Required task
Copy every line of the data in which the word "shown" occurs.

Records provided
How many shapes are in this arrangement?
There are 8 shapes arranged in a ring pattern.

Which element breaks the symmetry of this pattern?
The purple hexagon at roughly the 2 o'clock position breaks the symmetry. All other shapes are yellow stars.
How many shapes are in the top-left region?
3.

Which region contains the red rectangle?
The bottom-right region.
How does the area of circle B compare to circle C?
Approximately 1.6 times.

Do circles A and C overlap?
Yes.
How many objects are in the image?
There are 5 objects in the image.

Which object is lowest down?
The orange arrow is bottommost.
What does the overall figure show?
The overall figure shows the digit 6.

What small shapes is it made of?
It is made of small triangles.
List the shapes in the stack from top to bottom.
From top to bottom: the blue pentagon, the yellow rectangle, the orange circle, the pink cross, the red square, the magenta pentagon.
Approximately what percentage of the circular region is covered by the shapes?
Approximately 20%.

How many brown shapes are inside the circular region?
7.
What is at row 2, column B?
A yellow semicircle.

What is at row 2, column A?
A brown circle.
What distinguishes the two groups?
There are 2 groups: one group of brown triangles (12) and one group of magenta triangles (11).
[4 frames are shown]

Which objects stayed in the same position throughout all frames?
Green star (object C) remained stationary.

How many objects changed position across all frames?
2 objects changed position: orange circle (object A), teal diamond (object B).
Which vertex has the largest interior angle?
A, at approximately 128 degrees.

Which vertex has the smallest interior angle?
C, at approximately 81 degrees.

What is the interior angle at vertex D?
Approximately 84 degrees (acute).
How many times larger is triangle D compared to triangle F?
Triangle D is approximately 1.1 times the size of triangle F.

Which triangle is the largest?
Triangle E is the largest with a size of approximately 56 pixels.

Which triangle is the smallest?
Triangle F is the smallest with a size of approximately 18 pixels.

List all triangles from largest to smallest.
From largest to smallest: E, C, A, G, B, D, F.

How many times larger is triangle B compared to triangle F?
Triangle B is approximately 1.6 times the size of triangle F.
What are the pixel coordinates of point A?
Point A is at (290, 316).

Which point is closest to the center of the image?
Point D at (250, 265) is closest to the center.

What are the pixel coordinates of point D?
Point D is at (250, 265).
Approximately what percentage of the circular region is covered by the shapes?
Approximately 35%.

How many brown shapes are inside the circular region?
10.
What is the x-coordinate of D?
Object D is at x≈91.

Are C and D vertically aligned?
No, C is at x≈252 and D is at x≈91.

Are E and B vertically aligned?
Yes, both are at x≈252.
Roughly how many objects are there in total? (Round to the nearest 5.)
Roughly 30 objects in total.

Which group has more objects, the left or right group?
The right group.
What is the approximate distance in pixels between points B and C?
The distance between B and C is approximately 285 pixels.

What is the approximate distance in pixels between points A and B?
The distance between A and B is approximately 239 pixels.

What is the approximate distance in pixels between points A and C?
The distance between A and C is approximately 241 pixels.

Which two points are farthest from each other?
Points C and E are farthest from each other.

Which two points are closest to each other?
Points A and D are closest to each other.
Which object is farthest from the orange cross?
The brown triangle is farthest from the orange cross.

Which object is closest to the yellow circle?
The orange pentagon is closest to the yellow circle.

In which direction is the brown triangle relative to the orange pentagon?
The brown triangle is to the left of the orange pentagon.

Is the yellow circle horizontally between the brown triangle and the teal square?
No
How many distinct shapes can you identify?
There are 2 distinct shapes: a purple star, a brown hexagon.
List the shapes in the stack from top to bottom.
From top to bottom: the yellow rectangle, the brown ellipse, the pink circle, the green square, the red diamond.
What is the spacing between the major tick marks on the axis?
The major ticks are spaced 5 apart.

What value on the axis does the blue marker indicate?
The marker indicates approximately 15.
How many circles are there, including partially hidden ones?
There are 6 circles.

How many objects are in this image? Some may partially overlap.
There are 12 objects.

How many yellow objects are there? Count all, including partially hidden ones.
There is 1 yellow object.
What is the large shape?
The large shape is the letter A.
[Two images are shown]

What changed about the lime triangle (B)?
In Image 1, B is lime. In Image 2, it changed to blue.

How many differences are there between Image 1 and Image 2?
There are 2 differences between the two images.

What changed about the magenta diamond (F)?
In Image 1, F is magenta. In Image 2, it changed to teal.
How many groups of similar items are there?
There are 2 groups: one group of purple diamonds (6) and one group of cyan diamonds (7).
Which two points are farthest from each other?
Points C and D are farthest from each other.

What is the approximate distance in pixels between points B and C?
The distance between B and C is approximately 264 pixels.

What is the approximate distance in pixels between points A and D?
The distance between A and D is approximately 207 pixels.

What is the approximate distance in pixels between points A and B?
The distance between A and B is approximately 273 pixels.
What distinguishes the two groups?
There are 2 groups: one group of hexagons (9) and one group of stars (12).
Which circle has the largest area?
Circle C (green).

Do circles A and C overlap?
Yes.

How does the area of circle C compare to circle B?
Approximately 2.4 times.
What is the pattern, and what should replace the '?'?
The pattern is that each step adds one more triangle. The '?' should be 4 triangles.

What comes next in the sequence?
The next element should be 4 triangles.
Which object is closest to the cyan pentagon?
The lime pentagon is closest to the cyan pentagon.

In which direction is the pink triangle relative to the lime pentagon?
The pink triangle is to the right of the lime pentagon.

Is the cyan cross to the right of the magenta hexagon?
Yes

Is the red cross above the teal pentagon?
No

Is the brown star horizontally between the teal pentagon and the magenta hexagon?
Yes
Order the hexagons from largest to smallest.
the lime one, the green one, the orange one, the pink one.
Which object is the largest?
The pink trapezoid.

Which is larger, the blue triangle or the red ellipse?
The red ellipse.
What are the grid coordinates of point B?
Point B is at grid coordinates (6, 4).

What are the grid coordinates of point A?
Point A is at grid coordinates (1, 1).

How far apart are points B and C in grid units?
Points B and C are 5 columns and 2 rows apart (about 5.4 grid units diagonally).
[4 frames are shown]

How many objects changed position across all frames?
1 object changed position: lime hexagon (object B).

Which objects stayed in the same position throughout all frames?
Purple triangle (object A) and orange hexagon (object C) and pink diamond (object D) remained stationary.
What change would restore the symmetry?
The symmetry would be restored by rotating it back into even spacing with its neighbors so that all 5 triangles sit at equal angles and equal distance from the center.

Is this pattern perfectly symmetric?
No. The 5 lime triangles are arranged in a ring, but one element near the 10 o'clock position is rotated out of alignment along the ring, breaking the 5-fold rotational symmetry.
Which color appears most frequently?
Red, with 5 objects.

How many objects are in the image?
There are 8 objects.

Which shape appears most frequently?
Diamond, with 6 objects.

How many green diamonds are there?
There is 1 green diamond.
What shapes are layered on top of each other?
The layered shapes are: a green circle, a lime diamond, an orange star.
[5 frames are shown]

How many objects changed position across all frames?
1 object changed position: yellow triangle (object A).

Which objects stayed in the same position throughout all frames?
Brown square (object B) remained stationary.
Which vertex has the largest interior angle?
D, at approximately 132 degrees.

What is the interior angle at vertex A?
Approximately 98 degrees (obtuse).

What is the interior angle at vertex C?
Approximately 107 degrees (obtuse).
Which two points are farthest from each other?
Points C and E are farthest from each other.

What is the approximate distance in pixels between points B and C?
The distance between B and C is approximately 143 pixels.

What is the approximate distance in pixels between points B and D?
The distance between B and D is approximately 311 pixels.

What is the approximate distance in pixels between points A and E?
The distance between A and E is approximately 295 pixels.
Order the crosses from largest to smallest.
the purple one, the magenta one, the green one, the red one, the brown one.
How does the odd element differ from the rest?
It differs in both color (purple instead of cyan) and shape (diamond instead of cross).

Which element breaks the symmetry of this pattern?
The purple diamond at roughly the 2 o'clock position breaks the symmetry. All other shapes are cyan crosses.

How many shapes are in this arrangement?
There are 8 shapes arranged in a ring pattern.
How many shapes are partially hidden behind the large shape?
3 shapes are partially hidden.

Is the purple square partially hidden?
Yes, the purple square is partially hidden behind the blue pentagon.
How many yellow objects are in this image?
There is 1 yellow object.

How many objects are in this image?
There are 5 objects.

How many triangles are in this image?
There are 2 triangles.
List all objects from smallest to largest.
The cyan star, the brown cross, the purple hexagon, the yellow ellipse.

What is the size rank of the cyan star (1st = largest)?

Task solution
[4 frames are shown]
[Two images are shown]
[4 frames are shown]
[5 frames are shown]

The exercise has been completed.